Copy every record word for word.

Task material |
━━━━━━
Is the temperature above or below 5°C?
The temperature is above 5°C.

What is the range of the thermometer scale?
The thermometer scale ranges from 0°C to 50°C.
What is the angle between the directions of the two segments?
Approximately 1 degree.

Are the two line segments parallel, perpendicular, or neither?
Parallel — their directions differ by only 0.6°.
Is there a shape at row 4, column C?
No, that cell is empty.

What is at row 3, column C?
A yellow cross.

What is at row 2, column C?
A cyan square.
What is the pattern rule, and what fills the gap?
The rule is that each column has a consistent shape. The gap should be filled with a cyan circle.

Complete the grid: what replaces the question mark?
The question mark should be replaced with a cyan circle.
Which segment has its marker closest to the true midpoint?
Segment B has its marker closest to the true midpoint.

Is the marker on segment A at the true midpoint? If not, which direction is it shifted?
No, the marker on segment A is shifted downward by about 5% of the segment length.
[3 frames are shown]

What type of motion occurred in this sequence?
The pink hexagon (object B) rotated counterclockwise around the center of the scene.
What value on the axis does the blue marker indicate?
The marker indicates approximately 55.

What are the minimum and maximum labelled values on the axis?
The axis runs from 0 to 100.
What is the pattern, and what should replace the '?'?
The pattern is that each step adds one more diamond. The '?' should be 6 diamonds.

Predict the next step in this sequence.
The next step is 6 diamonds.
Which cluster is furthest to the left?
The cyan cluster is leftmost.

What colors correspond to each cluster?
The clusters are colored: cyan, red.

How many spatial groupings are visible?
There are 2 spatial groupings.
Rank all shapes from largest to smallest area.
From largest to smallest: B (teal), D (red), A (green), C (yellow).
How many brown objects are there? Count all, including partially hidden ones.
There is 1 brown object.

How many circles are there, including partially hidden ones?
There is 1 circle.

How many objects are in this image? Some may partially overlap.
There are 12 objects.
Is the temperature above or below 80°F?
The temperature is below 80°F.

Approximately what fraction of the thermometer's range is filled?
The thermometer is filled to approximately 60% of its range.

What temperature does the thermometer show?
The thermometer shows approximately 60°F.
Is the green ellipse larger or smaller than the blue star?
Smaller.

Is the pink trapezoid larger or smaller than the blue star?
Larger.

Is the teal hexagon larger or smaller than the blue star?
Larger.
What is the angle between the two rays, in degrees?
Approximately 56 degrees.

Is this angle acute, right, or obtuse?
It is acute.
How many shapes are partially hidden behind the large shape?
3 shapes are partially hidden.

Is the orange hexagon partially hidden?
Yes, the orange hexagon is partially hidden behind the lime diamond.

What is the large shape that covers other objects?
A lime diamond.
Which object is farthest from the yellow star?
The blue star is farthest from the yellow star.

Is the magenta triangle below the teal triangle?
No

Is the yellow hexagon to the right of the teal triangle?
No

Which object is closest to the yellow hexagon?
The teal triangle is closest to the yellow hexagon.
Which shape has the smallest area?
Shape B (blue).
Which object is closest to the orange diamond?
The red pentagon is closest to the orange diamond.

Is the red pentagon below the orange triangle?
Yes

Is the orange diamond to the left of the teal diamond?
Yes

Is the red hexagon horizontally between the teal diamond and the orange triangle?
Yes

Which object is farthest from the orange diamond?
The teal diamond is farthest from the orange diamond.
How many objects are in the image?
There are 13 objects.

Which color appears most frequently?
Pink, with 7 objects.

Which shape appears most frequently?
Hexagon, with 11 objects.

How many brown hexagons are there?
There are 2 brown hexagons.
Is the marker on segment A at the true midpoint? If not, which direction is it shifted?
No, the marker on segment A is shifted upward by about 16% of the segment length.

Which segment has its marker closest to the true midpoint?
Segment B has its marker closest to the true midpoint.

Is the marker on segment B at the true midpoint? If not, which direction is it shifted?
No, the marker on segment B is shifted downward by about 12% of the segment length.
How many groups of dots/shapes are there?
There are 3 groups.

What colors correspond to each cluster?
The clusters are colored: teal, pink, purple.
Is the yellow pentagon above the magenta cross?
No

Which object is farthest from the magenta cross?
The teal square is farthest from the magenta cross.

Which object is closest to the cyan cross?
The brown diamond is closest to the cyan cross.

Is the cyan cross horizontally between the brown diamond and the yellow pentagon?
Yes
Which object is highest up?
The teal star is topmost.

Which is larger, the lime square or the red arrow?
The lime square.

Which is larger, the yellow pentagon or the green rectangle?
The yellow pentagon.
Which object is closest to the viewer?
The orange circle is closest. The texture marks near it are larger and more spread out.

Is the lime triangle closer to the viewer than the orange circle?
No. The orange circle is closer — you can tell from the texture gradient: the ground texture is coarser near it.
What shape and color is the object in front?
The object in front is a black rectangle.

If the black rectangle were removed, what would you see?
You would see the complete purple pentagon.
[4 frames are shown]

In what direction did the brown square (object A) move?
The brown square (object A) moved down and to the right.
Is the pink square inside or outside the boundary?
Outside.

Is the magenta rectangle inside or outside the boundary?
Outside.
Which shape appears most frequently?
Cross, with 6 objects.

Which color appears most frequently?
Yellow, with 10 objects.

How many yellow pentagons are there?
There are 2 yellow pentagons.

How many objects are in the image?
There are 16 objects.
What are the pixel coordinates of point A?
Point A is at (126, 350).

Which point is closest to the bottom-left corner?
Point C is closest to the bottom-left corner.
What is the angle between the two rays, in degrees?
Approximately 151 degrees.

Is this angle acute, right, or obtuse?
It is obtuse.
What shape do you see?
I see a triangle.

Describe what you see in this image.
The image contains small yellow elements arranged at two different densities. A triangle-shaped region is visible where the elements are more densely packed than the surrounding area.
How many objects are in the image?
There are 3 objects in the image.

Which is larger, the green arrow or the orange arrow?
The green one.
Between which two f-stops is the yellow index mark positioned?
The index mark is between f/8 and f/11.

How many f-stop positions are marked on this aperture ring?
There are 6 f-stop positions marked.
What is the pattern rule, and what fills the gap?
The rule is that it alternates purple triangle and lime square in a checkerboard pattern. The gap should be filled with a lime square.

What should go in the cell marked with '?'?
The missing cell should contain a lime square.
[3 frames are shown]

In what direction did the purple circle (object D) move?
━━━━━━
Task response |
Is the temperature above or below 5°C?
The temperature is above 5°C.

What is the range of the thermometer scale?
The thermometer scale ranges from 0°C to 50°C.
What is the angle between the directions of the two segments?
Approximately 1 degree.

Are the two line segments parallel, perpendicular, or neither?
Parallel — their directions differ by only 0.6°.
Is there a shape at row 4, column C?
No, that cell is empty.

What is at row 3, column C?
A yellow cross.

What is at row 2, column C?
A cyan square.
What is the pattern rule, and what fills the gap?
The rule is that each column has a consistent shape. The gap should be filled with a cyan circle.

Complete the grid: what replaces the question mark?
The question mark should be replaced with a cyan circle.
Which segment has its marker closest to the true midpoint?
Segment B has its marker closest to the true midpoint.

Is the marker on segment A at the true midpoint? If not, which direction is it shifted?
No, the marker on segment A is shifted downward by about 5% of the segment length.
[3 frames are shown]

What type of motion occurred in this sequence?
The pink hexagon (object B) rotated counterclockwise around the center of the scene.
What value on the axis does the blue marker indicate?
The marker indicates approximately 55.

What are the minimum and maximum labelled values on the axis?
The axis runs from 0 to 100.
What is the pattern, and what should replace the '?'?
The pattern is that each step adds one more diamond. The '?' should be 6 diamonds.

Predict the next step in this sequence.
The next step is 6 diamonds.
Which cluster is furthest to the left?
The cyan cluster is leftmost.

What colors correspond to each cluster?
The clusters are colored: cyan, red.

How many spatial groupings are visible?
There are 2 spatial groupings.
Rank all shapes from largest to smallest area.
From largest to smallest: B (teal), D (red), A (green), C (yellow).
How many brown objects are there? Count all, including partially hidden ones.
There is 1 brown object.

How many circles are there, including partially hidden ones?
There is 1 circle.

How many objects are in this image? Some may partially overlap.
There are 12 objects.
Is the temperature above or below 80°F?
The temperature is below 80°F.

Approximately what fraction of the thermometer's range is filled?
The thermometer is filled to approximately 60% of its range.

What temperature does the thermometer show?
The thermometer shows approximately 60°F.
Is the green ellipse larger or smaller than the blue star?
Smaller.

Is the pink trapezoid larger or smaller than the blue star?
Larger.

Is the teal hexagon larger or smaller than the blue star?
Larger.
What is the angle between the two rays, in degrees?
Approximately 56 degrees.

Is this angle acute, right, or obtuse?
It is acute.
How many shapes are partially hidden behind the large shape?
3 shapes are partially hidden.

Is the orange hexagon partially hidden?
Yes, the orange hexagon is partially hidden behind the lime diamond.

What is the large shape that covers other objects?
A lime diamond.
Which object is farthest from the yellow star?
The blue star is farthest from the yellow star.

Is the magenta triangle below the teal triangle?
No

Is the yellow hexagon to the right of the teal triangle?
No

Which object is closest to the yellow hexagon?
The teal triangle is closest to the yellow hexagon.
Which shape has the smallest area?
Shape B (blue).
Which object is closest to the orange diamond?
The red pentagon is closest to the orange diamond.

Is the red pentagon below the orange triangle?
Yes

Is the orange diamond to the left of the teal diamond?
Yes

Is the red hexagon horizontally between the teal diamond and the orange triangle?
Yes

Which object is farthest from the orange diamond?
The teal diamond is farthest from the orange diamond.
How many objects are in the image?
There are 13 objects.

Which color appears most frequently?
Pink, with 7 objects.

Which shape appears most frequently?
Hexagon, with 11 objects.

How many brown hexagons are there?
There are 2 brown hexagons.
Is the marker on segment A at the true midpoint? If not, which direction is it shifted?
No, the marker on segment A is shifted upward by about 16% of the segment length.

Which segment has its marker closest to the true midpoint?
Segment B has its marker closest to the true midpoint.

Is the marker on segment B at the true midpoint? If not, which direction is it shifted?
No, the marker on segment B is shifted downward by about 12% of the segment length.
How many groups of dots/shapes are there?
There are 3 groups.

What colors correspond to each cluster?
The clusters are colored: teal, pink, purple.
Is the yellow pentagon above the magenta cross?
No

Which object is farthest from the magenta cross?
The teal square is farthest from the magenta cross.

Which object is closest to the cyan cross?
The brown diamond is closest to the cyan cross.

Is the cyan cross horizontally between the brown diamond and the yellow pentagon?
Yes
Which object is highest up?
The teal star is topmost.

Which is larger, the lime square or the red arrow?
The lime square.

Which is larger, the yellow pentagon or the green rectangle?
The yellow pentagon.
Which object is closest to the viewer?
The orange circle is closest. The texture marks near it are larger and more spread out.

Is the lime triangle closer to the viewer than the orange circle?
No. The orange circle is closer — you can tell from the texture gradient: the ground texture is coarser near it.
What shape and color is the object in front?
The object in front is a black rectangle.

If the black rectangle were removed, what would you see?
You would see the complete purple pentagon.
[4 frames are shown]

In what direction did the brown square (object A) move?
The brown square (object A) moved down and to the right.
Is the pink square inside or outside the boundary?
Outside.

Is the magenta rectangle inside or outside the boundary?
Outside.
Which shape appears most frequently?
Cross, with 6 objects.

Which color appears most frequently?
Yellow, with 10 objects.

How many yellow pentagons are there?
There are 2 yellow pentagons.

How many objects are in the image?
There are 16 objects.
What are the pixel coordinates of point A?
Point A is at (126, 350).

Which point is closest to the bottom-left corner?
Point C is closest to the bottom-left corner.
What is the angle between the two rays, in degrees?
Approximately 151 degrees.

Is this angle acute, right, or obtuse?
It is obtuse.
What shape do you see?
I see a triangle.

Describe what you see in this image.
The image contains small yellow elements arranged at two different densities. A triangle-shaped region is visible where the elements are more densely packed than the surrounding area.
How many objects are in the image?
There are 3 objects in the image.

Which is larger, the green arrow or the orange arrow?
The green one.
Between which two f-stops is the yellow index mark positioned?
The index mark is between f/8 and f/11.

How many f-stop positions are marked on this aperture ring?
There are 6 f-stop positions marked.
What is the pattern rule, and what fills the gap?
The rule is that it alternates purple triangle and lime square in a checkerboard pattern. The gap should be filled with a lime square.

What should go in the cell marked with '?'?
The missing cell should contain a lime square.
[3 frames are shown]

In what direction did the purple circle (object D) move?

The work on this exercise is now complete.